■ Provided material
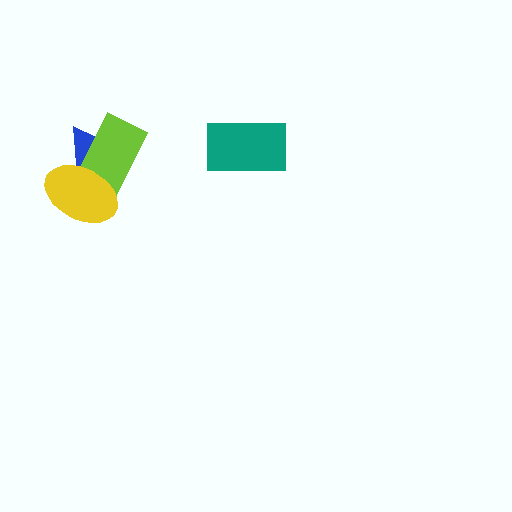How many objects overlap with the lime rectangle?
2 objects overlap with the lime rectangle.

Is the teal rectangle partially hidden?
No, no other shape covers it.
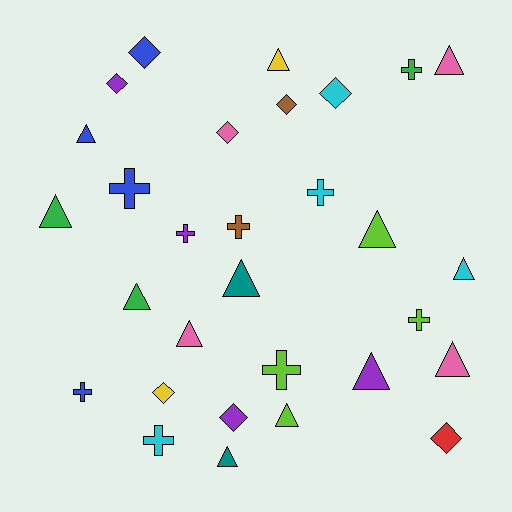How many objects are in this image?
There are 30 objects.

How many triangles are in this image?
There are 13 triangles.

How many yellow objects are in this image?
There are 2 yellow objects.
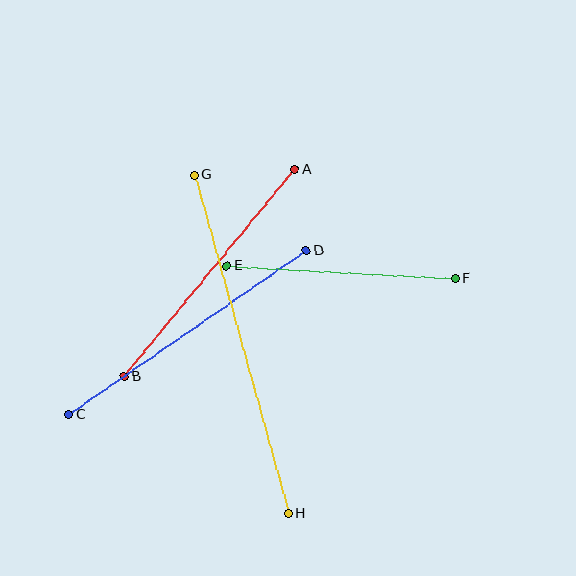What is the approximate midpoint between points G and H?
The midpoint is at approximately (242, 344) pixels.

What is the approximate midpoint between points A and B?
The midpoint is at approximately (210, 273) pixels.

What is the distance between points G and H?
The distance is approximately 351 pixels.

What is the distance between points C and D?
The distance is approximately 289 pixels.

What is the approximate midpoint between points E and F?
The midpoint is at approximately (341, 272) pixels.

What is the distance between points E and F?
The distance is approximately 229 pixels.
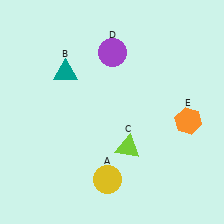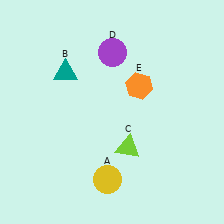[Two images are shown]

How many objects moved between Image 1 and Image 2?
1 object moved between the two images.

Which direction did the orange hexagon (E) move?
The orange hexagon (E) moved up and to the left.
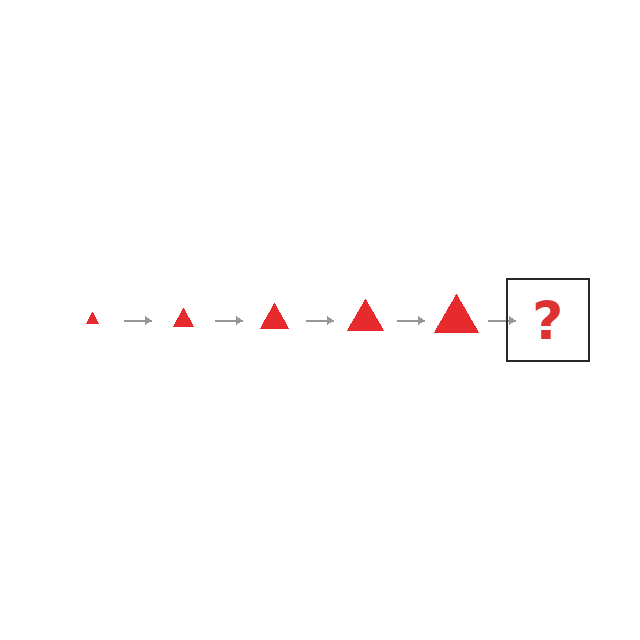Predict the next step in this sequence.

■ Aim
Reproduce each line exactly, please, except for any pictures.

■ Response for this exercise
How many objects overlap with the lime rectangle?
2 objects overlap with the lime rectangle.

Is the teal rectangle partially hidden?
No, no other shape covers it.
How many objects are in this image?
There are 30 objects.

How many triangles are in this image?
There are 13 triangles.

How many yellow objects are in this image?
There are 2 yellow objects.
What is the approximate midpoint between points G and H?
The midpoint is at approximately (242, 344) pixels.

What is the approximate midpoint between points A and B?
The midpoint is at approximately (210, 273) pixels.

What is the distance between points G and H?
The distance is approximately 351 pixels.

What is the distance between points C and D?
The distance is approximately 289 pixels.

What is the approximate midpoint between points E and F?
The midpoint is at approximately (341, 272) pixels.

What is the distance between points E and F?
The distance is approximately 229 pixels.
[Two images are shown]

How many objects moved between Image 1 and Image 2?
1 object moved between the two images.

Which direction did the orange hexagon (E) move?
The orange hexagon (E) moved up and to the left.
Predict the next step in this sequence.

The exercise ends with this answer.